---------- Data supplied ----------

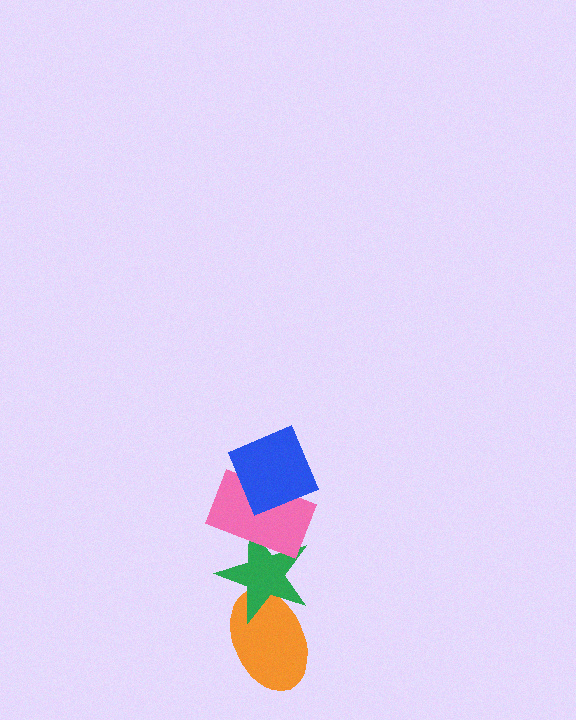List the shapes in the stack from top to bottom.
From top to bottom: the blue diamond, the pink rectangle, the green star, the orange ellipse.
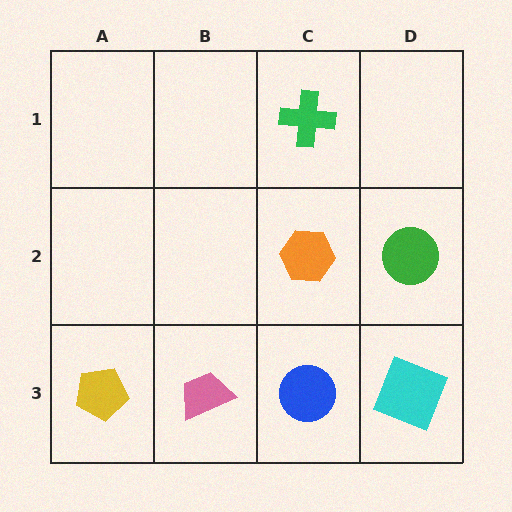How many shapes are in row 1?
1 shape.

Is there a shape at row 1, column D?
No, that cell is empty.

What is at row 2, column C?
An orange hexagon.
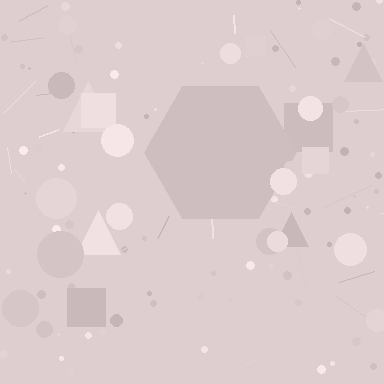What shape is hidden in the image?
A hexagon is hidden in the image.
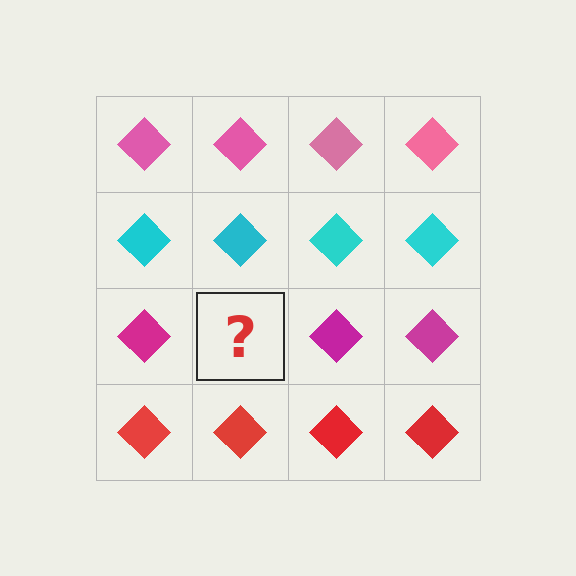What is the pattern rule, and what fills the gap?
The rule is that each row has a consistent color. The gap should be filled with a magenta diamond.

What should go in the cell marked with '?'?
The missing cell should contain a magenta diamond.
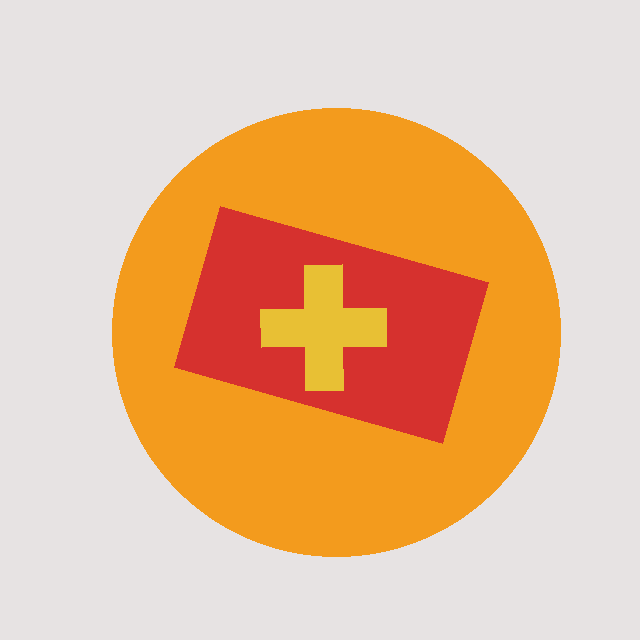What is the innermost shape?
The yellow cross.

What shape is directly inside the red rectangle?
The yellow cross.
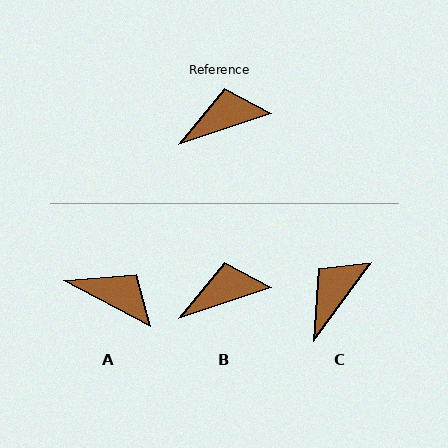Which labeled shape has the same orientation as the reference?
B.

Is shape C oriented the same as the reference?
No, it is off by about 35 degrees.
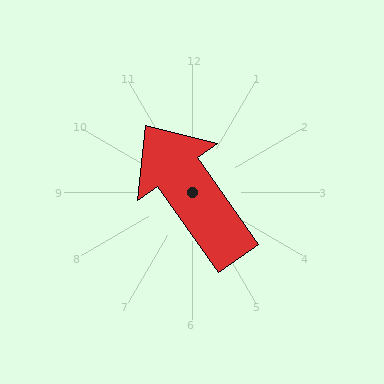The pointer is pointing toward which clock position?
Roughly 11 o'clock.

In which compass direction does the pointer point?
Northwest.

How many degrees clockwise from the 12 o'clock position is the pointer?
Approximately 325 degrees.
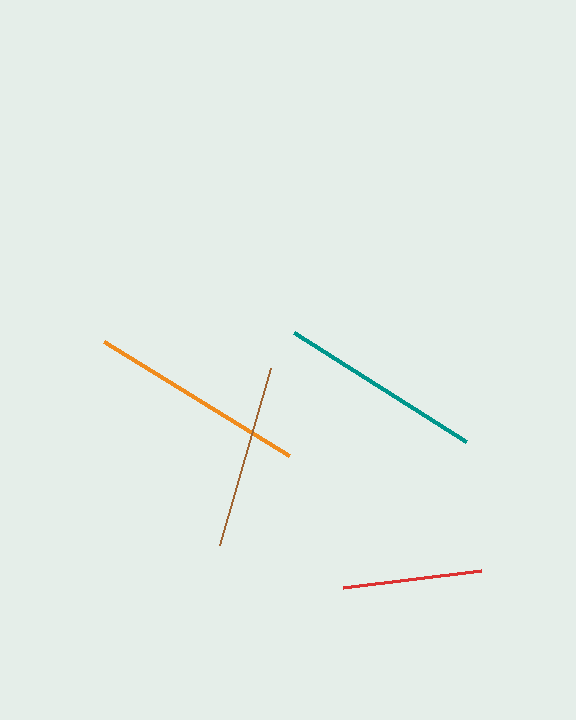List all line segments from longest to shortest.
From longest to shortest: orange and teal (about equal), brown, red.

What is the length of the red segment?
The red segment is approximately 138 pixels long.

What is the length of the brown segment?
The brown segment is approximately 184 pixels long.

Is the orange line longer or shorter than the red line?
The orange line is longer than the red line.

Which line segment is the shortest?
The red line is the shortest at approximately 138 pixels.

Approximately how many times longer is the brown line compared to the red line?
The brown line is approximately 1.3 times the length of the red line.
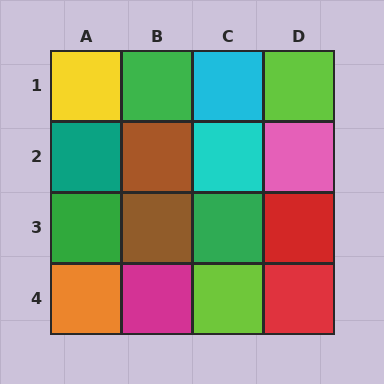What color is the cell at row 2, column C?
Cyan.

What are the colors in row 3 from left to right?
Green, brown, green, red.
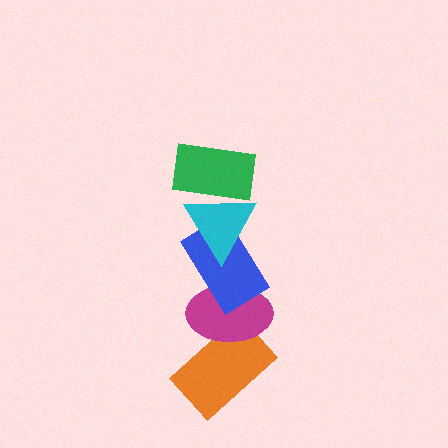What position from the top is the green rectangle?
The green rectangle is 1st from the top.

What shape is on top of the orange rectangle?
The magenta ellipse is on top of the orange rectangle.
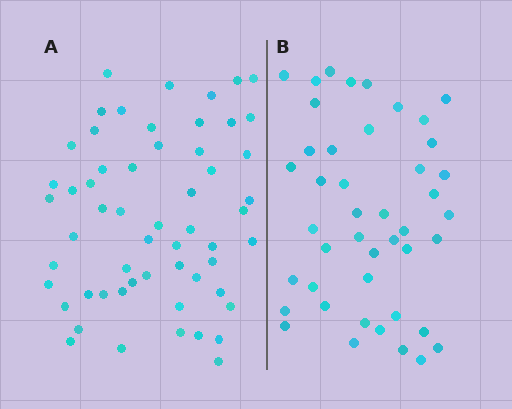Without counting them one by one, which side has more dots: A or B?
Region A (the left region) has more dots.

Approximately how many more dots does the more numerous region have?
Region A has approximately 15 more dots than region B.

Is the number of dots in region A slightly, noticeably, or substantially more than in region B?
Region A has noticeably more, but not dramatically so. The ratio is roughly 1.3 to 1.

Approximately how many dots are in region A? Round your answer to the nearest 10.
About 60 dots. (The exact count is 57, which rounds to 60.)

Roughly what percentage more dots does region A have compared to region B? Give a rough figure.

----------

[Your task]
Reproduce the material word for word, minus the images.

[Result below]
List the shapes in the stack from top to bottom.
From top to bottom: the blue diamond, the pink rectangle, the green star, the orange ellipse.
How many shapes are in row 1?
1 shape.

Is there a shape at row 1, column D?
No, that cell is empty.

What is at row 2, column C?
An orange hexagon.
What shape is hidden in the image?
A hexagon is hidden in the image.
What is the pattern rule, and what fills the gap?
The rule is that each row has a consistent color. The gap should be filled with a magenta diamond.

What should go in the cell marked with '?'?
The missing cell should contain a magenta diamond.
What is the innermost shape?
The yellow cross.

What shape is directly inside the red rectangle?
The yellow cross.
Which labeled shape has the same orientation as the reference?
B.

Is shape C oriented the same as the reference?
No, it is off by about 35 degrees.
The pointer is pointing toward which clock position?
Roughly 11 o'clock.

In which compass direction does the pointer point?
Northwest.

How many degrees clockwise from the 12 o'clock position is the pointer?
Approximately 325 degrees.
List all line segments from longest to shortest.
From longest to shortest: orange and teal (about equal), brown, red.

What is the length of the red segment?
The red segment is approximately 138 pixels long.

What is the length of the brown segment?
The brown segment is approximately 184 pixels long.

Is the orange line longer or shorter than the red line?
The orange line is longer than the red line.

Which line segment is the shortest?
The red line is the shortest at approximately 138 pixels.

Approximately how many times longer is the brown line compared to the red line?
The brown line is approximately 1.3 times the length of the red line.
What color is the cell at row 2, column C?
Cyan.

What are the colors in row 3 from left to right?
Green, brown, green, red.
What position from the top is the green rectangle?
The green rectangle is 1st from the top.

What shape is on top of the orange rectangle?
The magenta ellipse is on top of the orange rectangle.
Without counting them one by one, which side has more dots: A or B?
Region A (the left region) has more dots.

Approximately how many more dots does the more numerous region have?
Region A has approximately 15 more dots than region B.

Is the number of dots in region A slightly, noticeably, or substantially more than in region B?
Region A has noticeably more, but not dramatically so. The ratio is roughly 1.3 to 1.

Approximately how many dots are in region A? Round your answer to the nearest 10.
About 60 dots. (The exact count is 57, which rounds to 60.)

Roughly what percentage more dots does region A have compared to region B? Give a rough figure.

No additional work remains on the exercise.